*Stated goal:* Pull out every line in the records below that contains the word "dimensions", and copy each one unchanged.
-- begin Working data --
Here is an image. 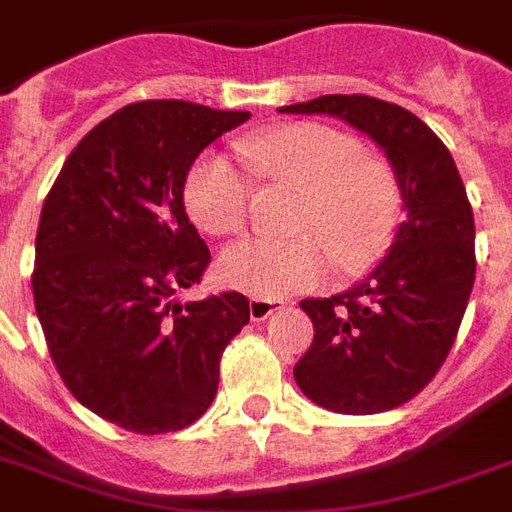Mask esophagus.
Instances as JSON below:
<instances>
[{"label": "esophagus", "mask_w": 512, "mask_h": 512, "mask_svg": "<svg viewBox=\"0 0 512 512\" xmlns=\"http://www.w3.org/2000/svg\"><path fill=\"white\" fill-rule=\"evenodd\" d=\"M281 308H284V305H281L279 300H260V297H252V300H249V319L265 321L268 316L281 311Z\"/></svg>", "instance_id": "obj_1"}]
</instances>
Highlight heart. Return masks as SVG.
<instances>
[{
  "instance_id": "b5f03b06",
  "label": "heart",
  "mask_w": 512,
  "mask_h": 512,
  "mask_svg": "<svg viewBox=\"0 0 512 512\" xmlns=\"http://www.w3.org/2000/svg\"><path fill=\"white\" fill-rule=\"evenodd\" d=\"M236 151L255 177L300 191L292 228L305 236L228 247L217 260L225 287L281 300L321 287L332 260L345 273L380 260L396 223L398 188L393 172L361 154L356 138L327 124L297 122L244 135ZM185 209L212 236L239 233L252 209V183L225 156L204 154L185 177Z\"/></svg>"
}]
</instances>
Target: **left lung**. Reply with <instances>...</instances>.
<instances>
[{
    "mask_svg": "<svg viewBox=\"0 0 512 512\" xmlns=\"http://www.w3.org/2000/svg\"><path fill=\"white\" fill-rule=\"evenodd\" d=\"M327 114L385 151L404 223L350 289L300 303L313 321L295 382L337 414H377L417 396L452 350L476 281V225L449 148L412 111L369 95H321L279 108Z\"/></svg>",
    "mask_w": 512,
    "mask_h": 512,
    "instance_id": "left-lung-1",
    "label": "left lung"
}]
</instances>
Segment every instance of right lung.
<instances>
[{"instance_id": "obj_1", "label": "right lung", "mask_w": 512, "mask_h": 512, "mask_svg": "<svg viewBox=\"0 0 512 512\" xmlns=\"http://www.w3.org/2000/svg\"><path fill=\"white\" fill-rule=\"evenodd\" d=\"M249 111L143 100L92 127L55 177L36 231L31 287L50 356L76 401L119 428L183 430L217 393L249 300L199 284L207 244L185 215L196 156Z\"/></svg>"}]
</instances>
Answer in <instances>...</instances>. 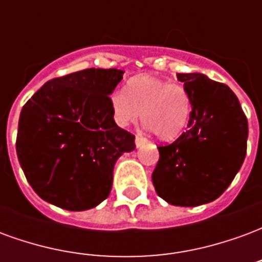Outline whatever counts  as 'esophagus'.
Wrapping results in <instances>:
<instances>
[{
  "label": "esophagus",
  "mask_w": 262,
  "mask_h": 262,
  "mask_svg": "<svg viewBox=\"0 0 262 262\" xmlns=\"http://www.w3.org/2000/svg\"><path fill=\"white\" fill-rule=\"evenodd\" d=\"M135 142H136V147L139 148V147H142L143 144H146V142H147V140H146V139L142 136H136V140H135Z\"/></svg>",
  "instance_id": "34e87169"
}]
</instances>
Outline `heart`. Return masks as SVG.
Wrapping results in <instances>:
<instances>
[{"label": "heart", "mask_w": 262, "mask_h": 262, "mask_svg": "<svg viewBox=\"0 0 262 262\" xmlns=\"http://www.w3.org/2000/svg\"><path fill=\"white\" fill-rule=\"evenodd\" d=\"M115 123L120 127L143 123L161 140H174L185 130L191 116V98L180 84L156 75H137L127 82L126 91L118 90L111 95Z\"/></svg>", "instance_id": "obj_1"}]
</instances>
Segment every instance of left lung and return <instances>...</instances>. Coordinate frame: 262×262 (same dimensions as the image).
Instances as JSON below:
<instances>
[{"mask_svg": "<svg viewBox=\"0 0 262 262\" xmlns=\"http://www.w3.org/2000/svg\"><path fill=\"white\" fill-rule=\"evenodd\" d=\"M191 98L187 132L160 146L153 171L156 192L176 206H199L217 199L242 168L248 123L230 88L201 73L177 74Z\"/></svg>", "mask_w": 262, "mask_h": 262, "instance_id": "1", "label": "left lung"}]
</instances>
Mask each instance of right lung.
I'll return each instance as SVG.
<instances>
[{"mask_svg":"<svg viewBox=\"0 0 262 262\" xmlns=\"http://www.w3.org/2000/svg\"><path fill=\"white\" fill-rule=\"evenodd\" d=\"M122 70L86 69L48 81L24 105L16 154L43 201L86 210L106 199L114 167L136 148L135 136L115 123L111 94Z\"/></svg>","mask_w":262,"mask_h":262,"instance_id":"add662e5","label":"right lung"}]
</instances>
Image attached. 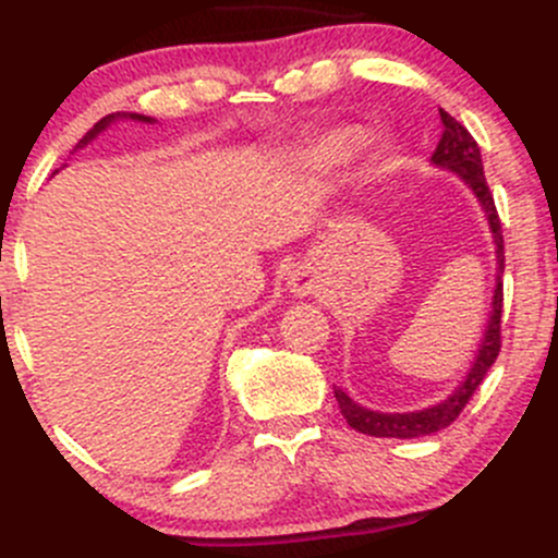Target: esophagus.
<instances>
[{"label": "esophagus", "instance_id": "esophagus-1", "mask_svg": "<svg viewBox=\"0 0 558 558\" xmlns=\"http://www.w3.org/2000/svg\"><path fill=\"white\" fill-rule=\"evenodd\" d=\"M289 289H291V294L294 296H307V294H313L315 289H318V278H315V272L310 267H296L294 272H291V278H289Z\"/></svg>", "mask_w": 558, "mask_h": 558}]
</instances>
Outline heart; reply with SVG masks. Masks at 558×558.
Instances as JSON below:
<instances>
[{
	"mask_svg": "<svg viewBox=\"0 0 558 558\" xmlns=\"http://www.w3.org/2000/svg\"><path fill=\"white\" fill-rule=\"evenodd\" d=\"M355 146L357 138L353 133H333V136L320 141L315 157H318V162H324V166H337V162L348 160V157L353 155Z\"/></svg>",
	"mask_w": 558,
	"mask_h": 558,
	"instance_id": "1",
	"label": "heart"
}]
</instances>
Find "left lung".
I'll return each mask as SVG.
<instances>
[{"mask_svg": "<svg viewBox=\"0 0 558 558\" xmlns=\"http://www.w3.org/2000/svg\"><path fill=\"white\" fill-rule=\"evenodd\" d=\"M441 122L444 133L438 141L436 151H433L430 160L438 168H447V171L462 175L468 186L473 190V195L478 197L481 208H484L486 219H489L492 238H495V254H497V289L495 299H492V315L489 324H486L484 339L478 344V355L473 361L471 372L462 379L460 387L451 392L449 398H444L441 403L430 409H422V412H403V414H385V412H372L366 407H357L350 396H344L342 390H333L337 396L339 409H342V417L348 420L350 427H355L357 433H366V436L377 438H420L430 436V433L444 430L451 422L460 417V412L465 409V403L471 401L476 387L484 383L486 372L492 368V363L500 355V318H502V269H506V248H502V230H500V216H497L495 197H492L489 184L484 179V162H481V151L476 138L449 114L441 109Z\"/></svg>", "mask_w": 558, "mask_h": 558, "instance_id": "left-lung-1", "label": "left lung"}]
</instances>
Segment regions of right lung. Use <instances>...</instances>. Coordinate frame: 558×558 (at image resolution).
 <instances>
[{
	"mask_svg": "<svg viewBox=\"0 0 558 558\" xmlns=\"http://www.w3.org/2000/svg\"><path fill=\"white\" fill-rule=\"evenodd\" d=\"M120 117H131V120H136V122H155V120H151V117H144V114H120V111H117V114H107V117H104V120H98V122H96V125H93V128H90V131H87V133H85V136H82V138H80V144H77V146H74V149H80V146L90 144V141H93V138H96V136H98V133H101V131H107V128L111 125V122H114V120H120Z\"/></svg>",
	"mask_w": 558,
	"mask_h": 558,
	"instance_id": "add662e5",
	"label": "right lung"
}]
</instances>
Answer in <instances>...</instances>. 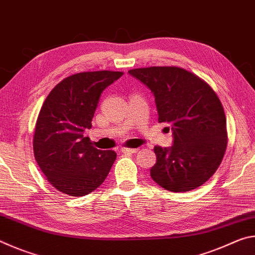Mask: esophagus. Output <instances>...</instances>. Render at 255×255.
<instances>
[{
  "label": "esophagus",
  "mask_w": 255,
  "mask_h": 255,
  "mask_svg": "<svg viewBox=\"0 0 255 255\" xmlns=\"http://www.w3.org/2000/svg\"><path fill=\"white\" fill-rule=\"evenodd\" d=\"M120 150H122V153H137L138 148H128V147H122L120 148Z\"/></svg>",
  "instance_id": "34e87169"
}]
</instances>
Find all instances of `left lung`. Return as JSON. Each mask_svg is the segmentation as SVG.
<instances>
[{
  "label": "left lung",
  "instance_id": "1",
  "mask_svg": "<svg viewBox=\"0 0 255 255\" xmlns=\"http://www.w3.org/2000/svg\"><path fill=\"white\" fill-rule=\"evenodd\" d=\"M153 92L158 123L171 125L173 145L155 146L150 176L169 191L185 192L209 180L227 147L226 117L213 88L178 66H150L128 71Z\"/></svg>",
  "mask_w": 255,
  "mask_h": 255
}]
</instances>
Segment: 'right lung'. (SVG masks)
<instances>
[{"mask_svg":"<svg viewBox=\"0 0 255 255\" xmlns=\"http://www.w3.org/2000/svg\"><path fill=\"white\" fill-rule=\"evenodd\" d=\"M124 74L96 71L76 73L51 90L38 115L33 154L48 182L58 191L82 197L100 187L117 154L94 147L83 136L103 90Z\"/></svg>","mask_w":255,"mask_h":255,"instance_id":"1","label":"right lung"}]
</instances>
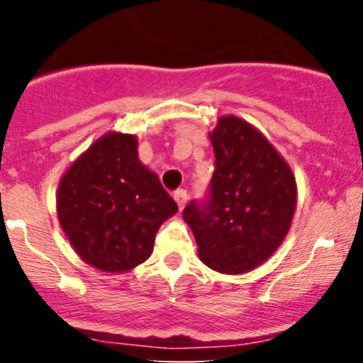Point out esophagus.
I'll use <instances>...</instances> for the list:
<instances>
[{"instance_id":"obj_1","label":"esophagus","mask_w":363,"mask_h":363,"mask_svg":"<svg viewBox=\"0 0 363 363\" xmlns=\"http://www.w3.org/2000/svg\"><path fill=\"white\" fill-rule=\"evenodd\" d=\"M174 199H176L177 206L182 210V208H184V205H186V201H187V191L186 189H177L176 193H174Z\"/></svg>"}]
</instances>
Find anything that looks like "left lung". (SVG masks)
<instances>
[{
	"label": "left lung",
	"mask_w": 363,
	"mask_h": 363,
	"mask_svg": "<svg viewBox=\"0 0 363 363\" xmlns=\"http://www.w3.org/2000/svg\"><path fill=\"white\" fill-rule=\"evenodd\" d=\"M210 140L215 172L208 196L205 201H191L182 216L208 268L247 273L289 234L297 184L273 145L240 118H220Z\"/></svg>",
	"instance_id": "1"
}]
</instances>
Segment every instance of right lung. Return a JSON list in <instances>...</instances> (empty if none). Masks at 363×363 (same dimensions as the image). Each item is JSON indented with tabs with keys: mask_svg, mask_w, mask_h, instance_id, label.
<instances>
[{
	"mask_svg": "<svg viewBox=\"0 0 363 363\" xmlns=\"http://www.w3.org/2000/svg\"><path fill=\"white\" fill-rule=\"evenodd\" d=\"M57 218L86 264L106 273L147 261L177 205L138 158V138L107 133L73 162L57 187Z\"/></svg>",
	"mask_w": 363,
	"mask_h": 363,
	"instance_id": "add662e5",
	"label": "right lung"
}]
</instances>
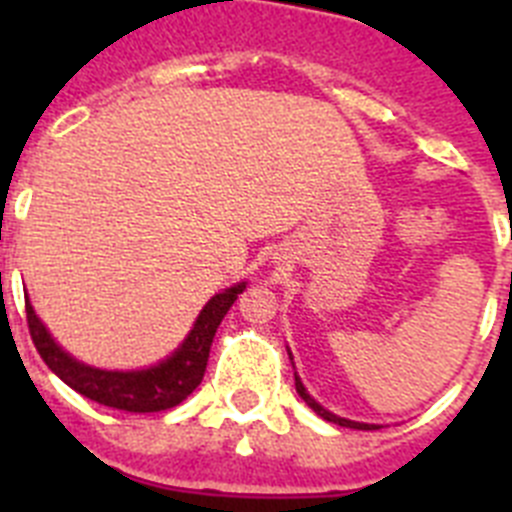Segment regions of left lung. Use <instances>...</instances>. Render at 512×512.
I'll return each mask as SVG.
<instances>
[{
	"instance_id": "obj_1",
	"label": "left lung",
	"mask_w": 512,
	"mask_h": 512,
	"mask_svg": "<svg viewBox=\"0 0 512 512\" xmlns=\"http://www.w3.org/2000/svg\"><path fill=\"white\" fill-rule=\"evenodd\" d=\"M287 351H289V348H287ZM289 359H292V354H289ZM292 366H295V361H292ZM295 387H297V395H300L302 400H305L307 405H310V408L320 415V418L328 420V423H338V425H343V428H356V431H374V428H379V425H374V423H359V420L341 418V415H333L330 410H325L323 405H320V402L305 390V384H302V379L297 377V372H295Z\"/></svg>"
}]
</instances>
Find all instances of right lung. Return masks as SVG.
<instances>
[{
  "label": "right lung",
  "mask_w": 512,
  "mask_h": 512,
  "mask_svg": "<svg viewBox=\"0 0 512 512\" xmlns=\"http://www.w3.org/2000/svg\"><path fill=\"white\" fill-rule=\"evenodd\" d=\"M243 289H246V282H238L210 297V302L202 307L194 320L187 338L179 343V348H174V354L148 369H130V372L99 369V366H89L74 359L69 351L58 346L56 338L40 323L30 300H25V310L38 354L43 356L48 369L69 384L71 390L99 402V405L125 410V413H158V410L176 408L200 387L217 325L223 323Z\"/></svg>",
  "instance_id": "add662e5"
}]
</instances>
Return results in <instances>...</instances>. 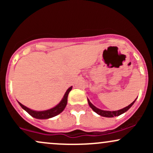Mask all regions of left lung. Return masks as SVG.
<instances>
[{
    "mask_svg": "<svg viewBox=\"0 0 153 153\" xmlns=\"http://www.w3.org/2000/svg\"><path fill=\"white\" fill-rule=\"evenodd\" d=\"M136 99H135L134 101H133L131 104H129L128 106L124 107V108H122V109H120V110L113 111H104V110L99 109V108H98L97 107L95 106L94 105H93L92 103H91V101H89L88 99V104H89V106H90L91 108H92V109L94 110L96 113H97L99 115L101 116V117H118V116L122 114H124V112H126L127 111L129 110V108L131 107V106L134 104V103L135 102V101H136Z\"/></svg>",
    "mask_w": 153,
    "mask_h": 153,
    "instance_id": "1",
    "label": "left lung"
}]
</instances>
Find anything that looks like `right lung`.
<instances>
[{"instance_id": "add662e5", "label": "right lung", "mask_w": 153, "mask_h": 153, "mask_svg": "<svg viewBox=\"0 0 153 153\" xmlns=\"http://www.w3.org/2000/svg\"><path fill=\"white\" fill-rule=\"evenodd\" d=\"M72 88H73V86L70 87L67 90L64 96H63L62 99L61 100L60 102H59L57 106L53 107L52 108H50V109H48L46 111H34V110L30 109V108H27L26 106L22 104L20 102H19V105L22 106L23 109L25 110L29 114H30L31 117H34V118L39 119H46L52 118V117H55V116L58 115L59 114H60L61 112L65 109V108L67 105V103H68V94H69L70 91L72 90Z\"/></svg>"}]
</instances>
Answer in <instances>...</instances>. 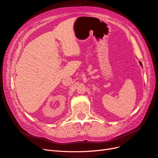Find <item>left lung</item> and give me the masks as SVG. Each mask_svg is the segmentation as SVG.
<instances>
[{"mask_svg": "<svg viewBox=\"0 0 158 158\" xmlns=\"http://www.w3.org/2000/svg\"><path fill=\"white\" fill-rule=\"evenodd\" d=\"M140 65H141V66H142V63H140Z\"/></svg>", "mask_w": 158, "mask_h": 158, "instance_id": "8db88e82", "label": "left lung"}]
</instances>
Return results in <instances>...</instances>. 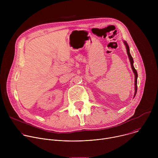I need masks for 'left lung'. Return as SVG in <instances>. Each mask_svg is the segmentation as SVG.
<instances>
[{"label":"left lung","instance_id":"8db88e82","mask_svg":"<svg viewBox=\"0 0 158 158\" xmlns=\"http://www.w3.org/2000/svg\"><path fill=\"white\" fill-rule=\"evenodd\" d=\"M123 42H124V44L126 46V51H127V54L128 55V57H129V61H130V63H131V68H132V70L134 74V76H135V79H134V89H135V92H134V98L136 96V93H137V89H138V86H137V79H138V73L136 71V70L135 69L134 67V65H133V63H134V60H133V59L130 54V50H129V47L128 46V44L127 43V42L126 40H123Z\"/></svg>","mask_w":158,"mask_h":158}]
</instances>
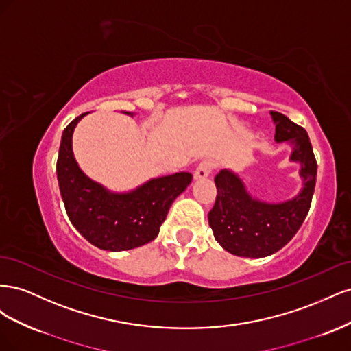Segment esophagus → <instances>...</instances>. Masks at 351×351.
I'll return each instance as SVG.
<instances>
[{
    "mask_svg": "<svg viewBox=\"0 0 351 351\" xmlns=\"http://www.w3.org/2000/svg\"><path fill=\"white\" fill-rule=\"evenodd\" d=\"M212 169H214V162L209 161V159H205V161H202V162L197 165L196 171H195V178H196V180L206 178V177L212 173Z\"/></svg>",
    "mask_w": 351,
    "mask_h": 351,
    "instance_id": "1",
    "label": "esophagus"
}]
</instances>
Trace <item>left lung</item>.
I'll list each match as a JSON object with an SVG mask.
<instances>
[{
	"label": "left lung",
	"mask_w": 351,
	"mask_h": 351,
	"mask_svg": "<svg viewBox=\"0 0 351 351\" xmlns=\"http://www.w3.org/2000/svg\"><path fill=\"white\" fill-rule=\"evenodd\" d=\"M275 141L293 145L291 161L300 162L303 189L284 204H265L253 199L241 180L227 169L219 171L215 205L209 210V226L215 240L227 252L243 258H265L278 252L302 227L311 209L317 164L306 130L281 112L271 111Z\"/></svg>",
	"instance_id": "obj_1"
}]
</instances>
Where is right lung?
<instances>
[{
    "label": "right lung",
    "instance_id": "add662e5",
    "mask_svg": "<svg viewBox=\"0 0 351 351\" xmlns=\"http://www.w3.org/2000/svg\"><path fill=\"white\" fill-rule=\"evenodd\" d=\"M86 114L66 127L60 143L57 178L67 215L80 234L99 249L120 252L143 246L158 236L169 206L193 176L176 173L154 178L130 193L107 192L82 173L73 156V130Z\"/></svg>",
    "mask_w": 351,
    "mask_h": 351
}]
</instances>
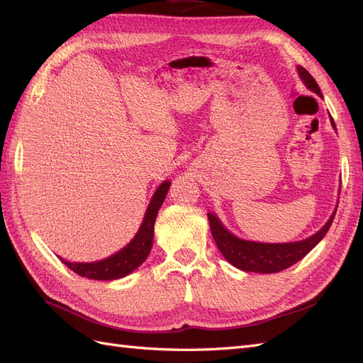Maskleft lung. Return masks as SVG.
Returning <instances> with one entry per match:
<instances>
[{"label":"left lung","instance_id":"obj_1","mask_svg":"<svg viewBox=\"0 0 363 363\" xmlns=\"http://www.w3.org/2000/svg\"><path fill=\"white\" fill-rule=\"evenodd\" d=\"M298 74L301 77V80L304 82V84L309 87L311 91L323 96L320 86H318V83L309 72H307L303 67H298ZM332 125L335 127L333 119H332ZM335 215L336 212H333L327 224L313 236L300 240V242H286V244H262V242H251V240L239 239L235 235L230 233L227 228H224L221 221H219L215 215L208 213L207 218H208V224H211V232L215 239L216 247L233 267L248 272L272 274V272H279L292 267L294 263L301 260L307 252H309L315 245H318V242H320L328 232V228H330Z\"/></svg>","mask_w":363,"mask_h":363}]
</instances>
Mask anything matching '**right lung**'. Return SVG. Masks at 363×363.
<instances>
[{"mask_svg":"<svg viewBox=\"0 0 363 363\" xmlns=\"http://www.w3.org/2000/svg\"><path fill=\"white\" fill-rule=\"evenodd\" d=\"M169 189V182H163L156 194L152 195L151 203L148 204L147 213L144 216V221L139 228V232L133 238L131 242L124 247L121 251L115 252L113 256L103 259L100 262H91V263H75L67 262L60 257V260L72 269L75 274L82 277L94 279V280H115L125 277L127 274L135 271L142 262H145L148 257L151 245H152V236H155V223L159 208L167 196Z\"/></svg>","mask_w":363,"mask_h":363,"instance_id":"obj_1","label":"right lung"}]
</instances>
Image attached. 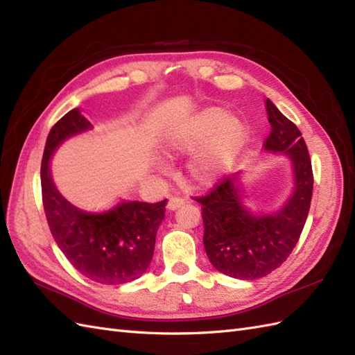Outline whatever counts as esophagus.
I'll return each instance as SVG.
<instances>
[{
	"mask_svg": "<svg viewBox=\"0 0 355 355\" xmlns=\"http://www.w3.org/2000/svg\"><path fill=\"white\" fill-rule=\"evenodd\" d=\"M184 202H186V200L183 197H180V195H171L169 200H168V209L175 210L178 207H182Z\"/></svg>",
	"mask_w": 355,
	"mask_h": 355,
	"instance_id": "34e87169",
	"label": "esophagus"
}]
</instances>
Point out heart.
Returning <instances> with one entry per match:
<instances>
[{
  "mask_svg": "<svg viewBox=\"0 0 355 355\" xmlns=\"http://www.w3.org/2000/svg\"><path fill=\"white\" fill-rule=\"evenodd\" d=\"M247 128L230 119L221 108H206L189 117L171 135L169 148L177 154H195L189 173L197 183H212L224 175L243 154L247 145Z\"/></svg>",
  "mask_w": 355,
  "mask_h": 355,
  "instance_id": "obj_1",
  "label": "heart"
}]
</instances>
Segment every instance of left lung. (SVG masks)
Listing matches in <instances>:
<instances>
[{
    "label": "left lung",
    "mask_w": 355,
    "mask_h": 355,
    "mask_svg": "<svg viewBox=\"0 0 355 355\" xmlns=\"http://www.w3.org/2000/svg\"><path fill=\"white\" fill-rule=\"evenodd\" d=\"M266 110L271 131L263 148L288 154L294 168V192L286 206L273 215L248 214L235 187L236 177H223L206 195L195 197L212 266L245 281L267 276L286 261L304 230L313 197V168L302 134L268 99Z\"/></svg>",
    "instance_id": "8db88e82"
}]
</instances>
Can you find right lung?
<instances>
[{
	"label": "right lung",
	"instance_id": "1",
	"mask_svg": "<svg viewBox=\"0 0 355 355\" xmlns=\"http://www.w3.org/2000/svg\"><path fill=\"white\" fill-rule=\"evenodd\" d=\"M92 128L74 108L50 130L41 163L44 212L58 247L80 275L105 285L126 284L149 267L166 200L119 201L96 212L67 201L51 180L50 158L64 140Z\"/></svg>",
	"mask_w": 355,
	"mask_h": 355
}]
</instances>
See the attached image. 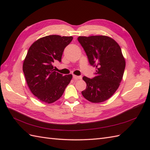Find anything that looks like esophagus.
<instances>
[{"label": "esophagus", "instance_id": "obj_1", "mask_svg": "<svg viewBox=\"0 0 150 150\" xmlns=\"http://www.w3.org/2000/svg\"><path fill=\"white\" fill-rule=\"evenodd\" d=\"M73 79H75V80H78V79H82L81 76H77V75H73Z\"/></svg>", "mask_w": 150, "mask_h": 150}]
</instances>
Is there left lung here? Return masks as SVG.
<instances>
[{
	"label": "left lung",
	"instance_id": "obj_1",
	"mask_svg": "<svg viewBox=\"0 0 150 150\" xmlns=\"http://www.w3.org/2000/svg\"><path fill=\"white\" fill-rule=\"evenodd\" d=\"M79 43L88 56L89 62L96 67L95 77L84 76L86 88L83 97L93 103L110 98L119 87L126 66L120 46L112 38L105 35L78 37Z\"/></svg>",
	"mask_w": 150,
	"mask_h": 150
}]
</instances>
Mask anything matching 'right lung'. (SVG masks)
I'll return each mask as SVG.
<instances>
[{"label": "right lung", "instance_id": "right-lung-1", "mask_svg": "<svg viewBox=\"0 0 150 150\" xmlns=\"http://www.w3.org/2000/svg\"><path fill=\"white\" fill-rule=\"evenodd\" d=\"M72 40V37L48 35L36 40L28 50L22 69L30 91L40 101L55 102L71 81V74L62 76L54 71L53 64L61 61L64 50Z\"/></svg>", "mask_w": 150, "mask_h": 150}]
</instances>
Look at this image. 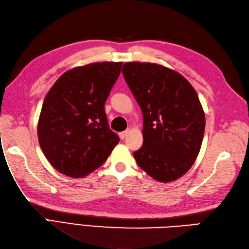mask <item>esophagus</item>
-- end Working data --
*Written reply:*
Segment every instance of left lung and return <instances>...</instances>. Coordinate frame: 262×262 (same dimensions as the image).
Segment every instance of right lung. Return a JSON list in <instances>...</instances> (empty if none). Masks at 363×363 (same dimensions as the image). Each item is JSON indented with tabs with keys: mask_svg, mask_w, mask_h, instance_id, label.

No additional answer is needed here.